(Stored items)

━━━━━━━━━━━━━━━━━━━━━━━━━━━━━━

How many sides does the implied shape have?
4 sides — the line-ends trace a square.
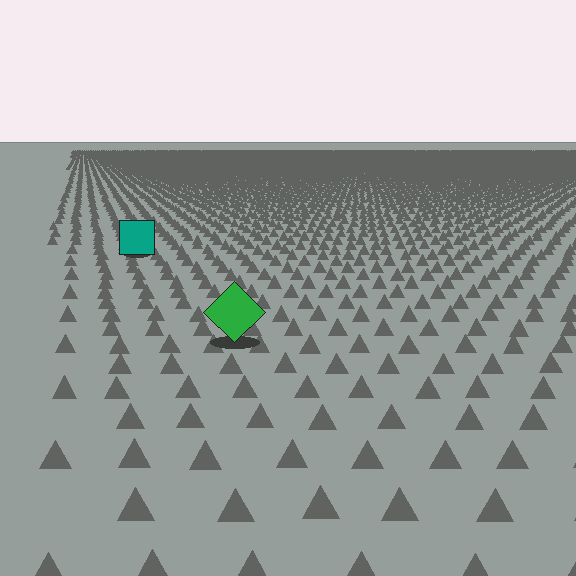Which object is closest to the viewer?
The green diamond is closest. The texture marks near it are larger and more spread out.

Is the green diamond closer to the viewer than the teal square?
Yes. The green diamond is closer — you can tell from the texture gradient: the ground texture is coarser near it.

━━━━━━━━━━━━━━━━━━━━━━━━━━━━━━

Stated goal
Copy the listing in full and without alteration, omitting every picture.

Finished answer
How many sides does the implied shape have?
4 sides — the line-ends trace a square.
Which object is closest to the viewer?
The green diamond is closest. The texture marks near it are larger and more spread out.

Is the green diamond closer to the viewer than the teal square?
Yes. The green diamond is closer — you can tell from the texture gradient: the ground texture is coarser near it.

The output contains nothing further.